** Begin Data listing **
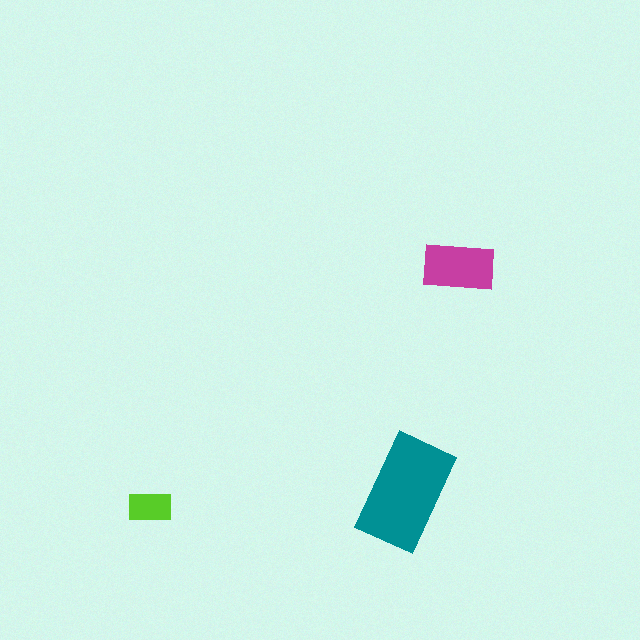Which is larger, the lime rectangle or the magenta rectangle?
The magenta one.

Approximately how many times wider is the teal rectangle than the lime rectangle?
About 2.5 times wider.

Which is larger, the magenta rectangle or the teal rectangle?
The teal one.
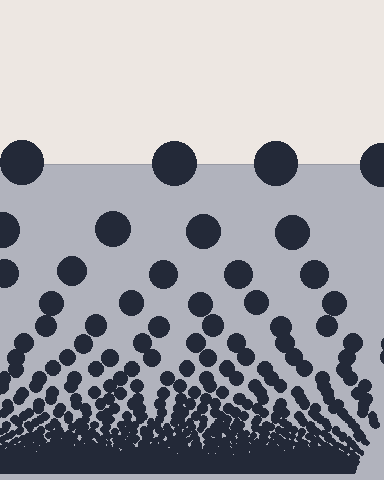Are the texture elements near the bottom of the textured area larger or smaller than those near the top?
Smaller. The gradient is inverted — elements near the bottom are smaller and denser.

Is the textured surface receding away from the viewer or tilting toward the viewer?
The surface appears to tilt toward the viewer. Texture elements get larger and sparser toward the top.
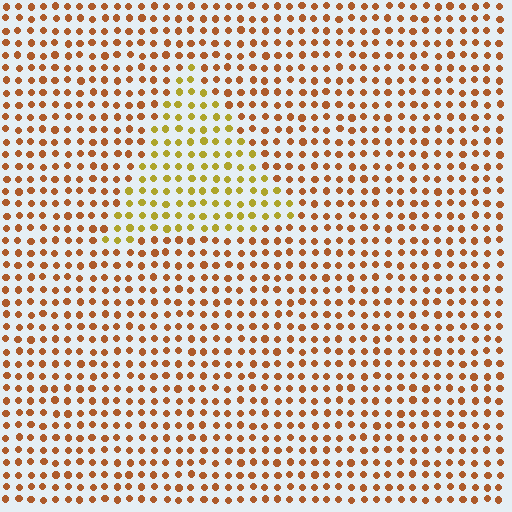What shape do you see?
I see a triangle.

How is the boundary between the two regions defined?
The boundary is defined purely by a slight shift in hue (about 34 degrees). Spacing, size, and orientation are identical on both sides.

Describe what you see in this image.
The image is filled with small brown elements in a uniform arrangement. A triangle-shaped region is visible where the elements are tinted to a slightly different hue, forming a subtle color boundary.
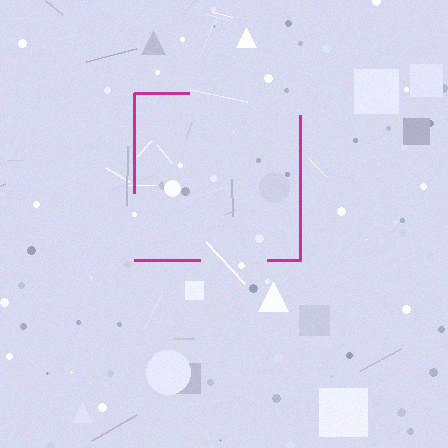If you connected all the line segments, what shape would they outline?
They would outline a square.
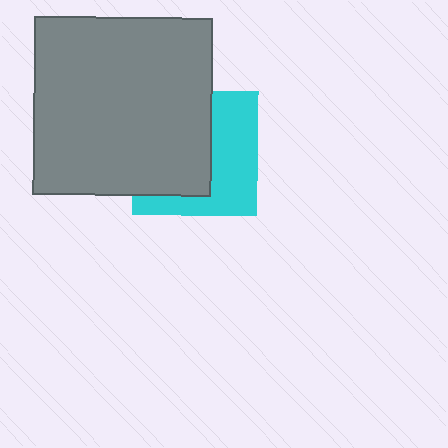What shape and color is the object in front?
The object in front is a gray square.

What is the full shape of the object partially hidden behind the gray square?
The partially hidden object is a cyan square.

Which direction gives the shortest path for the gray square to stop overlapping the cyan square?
Moving left gives the shortest separation.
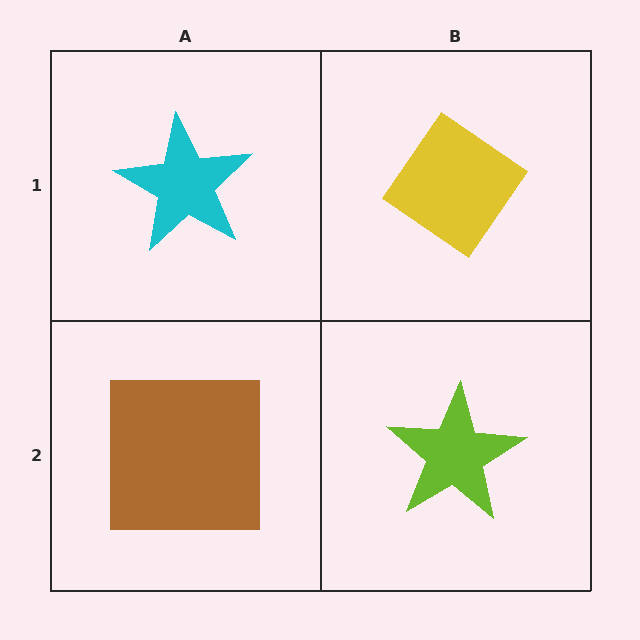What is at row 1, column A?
A cyan star.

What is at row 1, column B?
A yellow diamond.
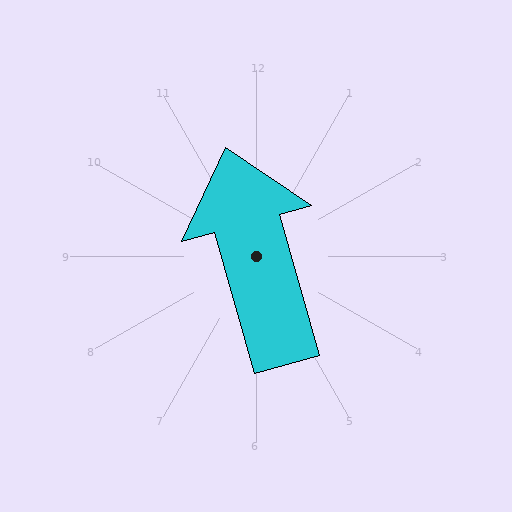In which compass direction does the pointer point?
North.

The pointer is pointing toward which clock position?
Roughly 11 o'clock.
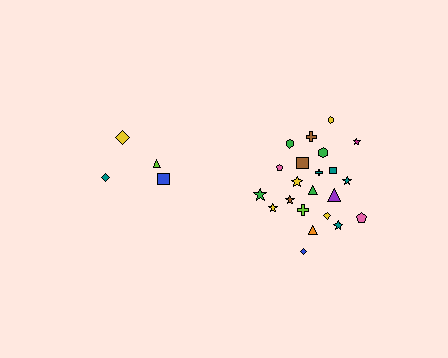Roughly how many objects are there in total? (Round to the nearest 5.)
Roughly 25 objects in total.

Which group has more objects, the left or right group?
The right group.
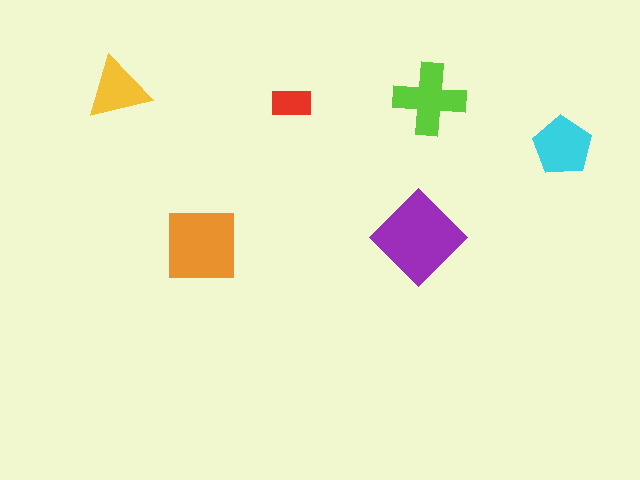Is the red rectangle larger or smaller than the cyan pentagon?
Smaller.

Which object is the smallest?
The red rectangle.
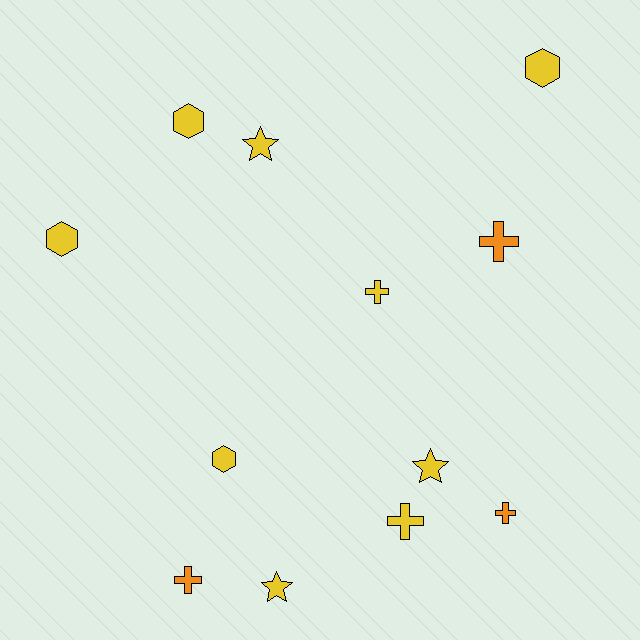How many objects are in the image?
There are 12 objects.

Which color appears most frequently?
Yellow, with 9 objects.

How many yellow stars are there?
There are 3 yellow stars.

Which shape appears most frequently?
Cross, with 5 objects.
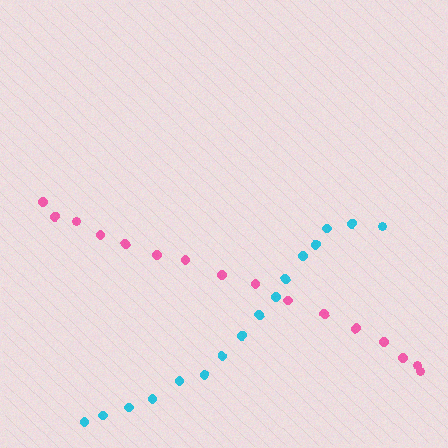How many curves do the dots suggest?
There are 2 distinct paths.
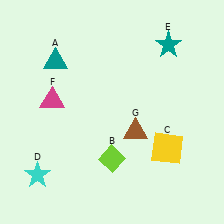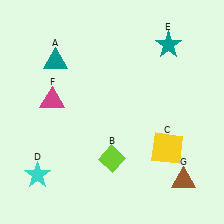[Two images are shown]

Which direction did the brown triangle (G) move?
The brown triangle (G) moved down and to the right.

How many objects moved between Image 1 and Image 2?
1 object moved between the two images.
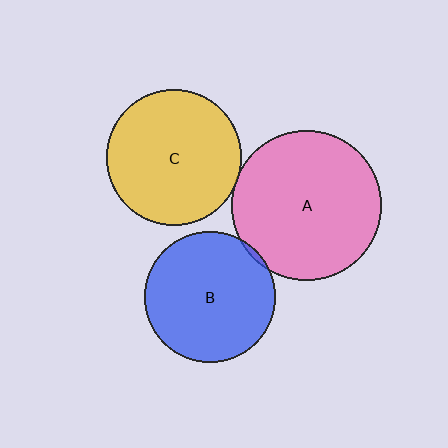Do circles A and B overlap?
Yes.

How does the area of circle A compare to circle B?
Approximately 1.3 times.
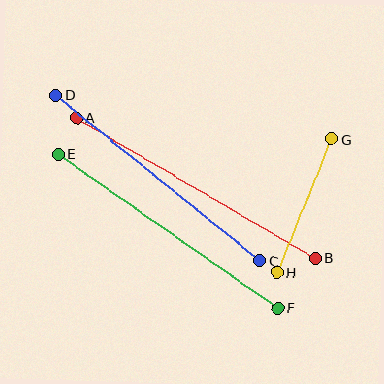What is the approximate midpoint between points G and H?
The midpoint is at approximately (304, 206) pixels.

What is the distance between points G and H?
The distance is approximately 144 pixels.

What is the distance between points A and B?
The distance is approximately 277 pixels.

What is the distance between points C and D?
The distance is approximately 263 pixels.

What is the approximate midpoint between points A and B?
The midpoint is at approximately (196, 188) pixels.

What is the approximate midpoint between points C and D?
The midpoint is at approximately (158, 178) pixels.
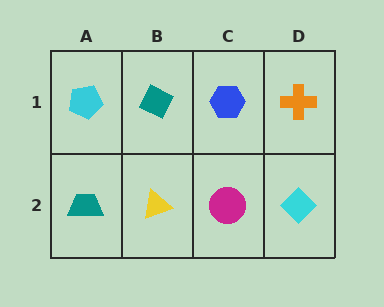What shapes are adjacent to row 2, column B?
A teal diamond (row 1, column B), a teal trapezoid (row 2, column A), a magenta circle (row 2, column C).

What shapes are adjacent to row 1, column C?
A magenta circle (row 2, column C), a teal diamond (row 1, column B), an orange cross (row 1, column D).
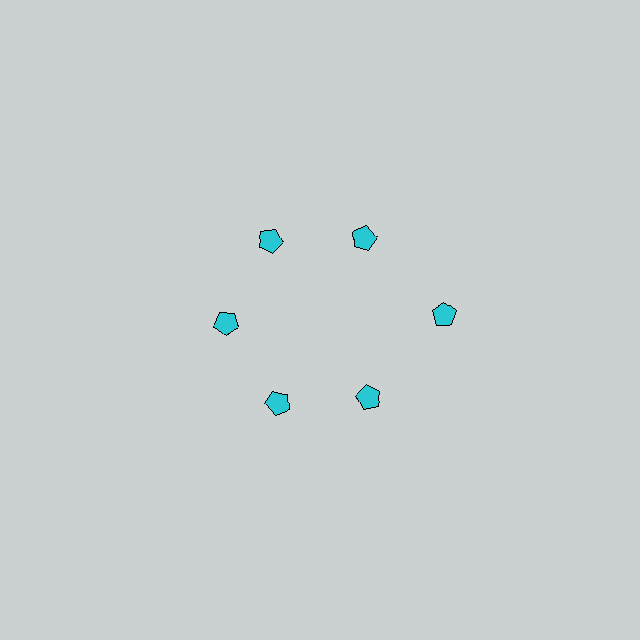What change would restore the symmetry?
The symmetry would be restored by moving it inward, back onto the ring so that all 6 pentagons sit at equal angles and equal distance from the center.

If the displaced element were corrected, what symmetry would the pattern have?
It would have 6-fold rotational symmetry — the pattern would map onto itself every 60 degrees.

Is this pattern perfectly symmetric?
No. The 6 cyan pentagons are arranged in a ring, but one element near the 3 o'clock position is pushed outward from the center, breaking the 6-fold rotational symmetry.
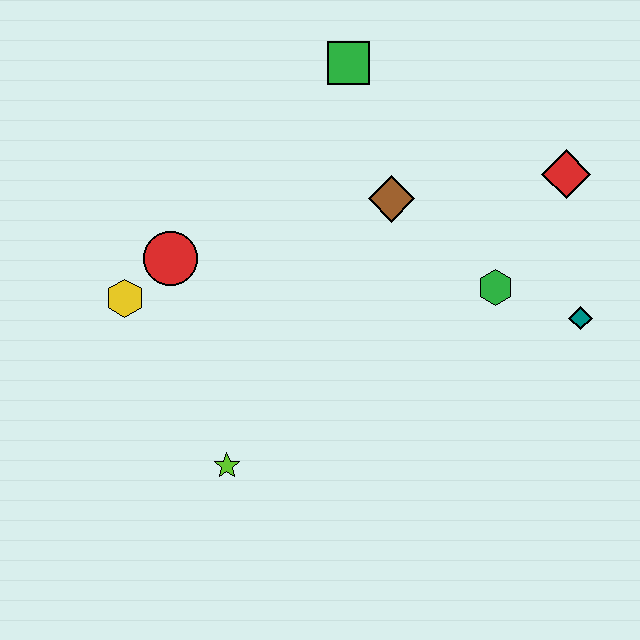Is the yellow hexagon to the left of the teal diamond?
Yes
** End Data listing **
Without the images, write out each line of the data verbatim.

Which is larger, the lime rectangle or the magenta rectangle?
The magenta one.

Approximately how many times wider is the teal rectangle than the lime rectangle?
About 2.5 times wider.

Which is larger, the magenta rectangle or the teal rectangle?
The teal one.
Are the texture elements near the bottom of the textured area larger or smaller than those near the top?
Smaller. The gradient is inverted — elements near the bottom are smaller and denser.

Is the textured surface receding away from the viewer or tilting toward the viewer?
The surface appears to tilt toward the viewer. Texture elements get larger and sparser toward the top.
What shape do you see?
I see a triangle.

How is the boundary between the two regions defined?
The boundary is defined purely by a slight shift in hue (about 34 degrees). Spacing, size, and orientation are identical on both sides.

Describe what you see in this image.
The image is filled with small brown elements in a uniform arrangement. A triangle-shaped region is visible where the elements are tinted to a slightly different hue, forming a subtle color boundary.
If you connected all the line segments, what shape would they outline?
They would outline a square.
What shape and color is the object in front?
The object in front is a gray square.

What is the full shape of the object partially hidden behind the gray square?
The partially hidden object is a cyan square.

Which direction gives the shortest path for the gray square to stop overlapping the cyan square?
Moving left gives the shortest separation.
What is at row 1, column A?
A cyan star.

What is at row 1, column B?
A yellow diamond.
In which compass direction does the pointer point?
North.

The pointer is pointing toward which clock position?
Roughly 11 o'clock.
Roughly how many objects are there in total? (Round to the nearest 5.)
Roughly 25 objects in total.

Which group has more objects, the left or right group?
The right group.
Is the red rectangle larger or smaller than the cyan pentagon?
Smaller.

Which object is the smallest?
The red rectangle.
How many objects are in the image?
There are 12 objects.

Which color appears most frequently?
Yellow, with 9 objects.

How many yellow stars are there?
There are 3 yellow stars.

Which shape appears most frequently?
Cross, with 5 objects.
How many curves do the dots suggest?
There are 2 distinct paths.
[Two images are shown]

Which direction did the brown triangle (G) move?
The brown triangle (G) moved down and to the right.

How many objects moved between Image 1 and Image 2?
1 object moved between the two images.
Do circles A and B overlap?
Yes.

How does the area of circle A compare to circle B?
Approximately 1.3 times.
What is the approximate midpoint between points G and H?
The midpoint is at approximately (304, 206) pixels.

What is the distance between points G and H?
The distance is approximately 144 pixels.

What is the distance between points A and B?
The distance is approximately 277 pixels.

What is the distance between points C and D?
The distance is approximately 263 pixels.

What is the approximate midpoint between points A and B?
The midpoint is at approximately (196, 188) pixels.

What is the approximate midpoint between points C and D?
The midpoint is at approximately (158, 178) pixels.
What shapes are adjacent to row 2, column B?
A teal diamond (row 1, column B), a teal trapezoid (row 2, column A), a magenta circle (row 2, column C).

What shapes are adjacent to row 1, column C?
A magenta circle (row 2, column C), a teal diamond (row 1, column B), an orange cross (row 1, column D).
What change would restore the symmetry?
The symmetry would be restored by moving it inward, back onto the ring so that all 6 pentagons sit at equal angles and equal distance from the center.

If the displaced element were corrected, what symmetry would the pattern have?
It would have 6-fold rotational symmetry — the pattern would map onto itself every 60 degrees.

Is this pattern perfectly symmetric?
No. The 6 cyan pentagons are arranged in a ring, but one element near the 3 o'clock position is pushed outward from the center, breaking the 6-fold rotational symmetry.
Is the yellow hexagon to the left of the teal diamond?
Yes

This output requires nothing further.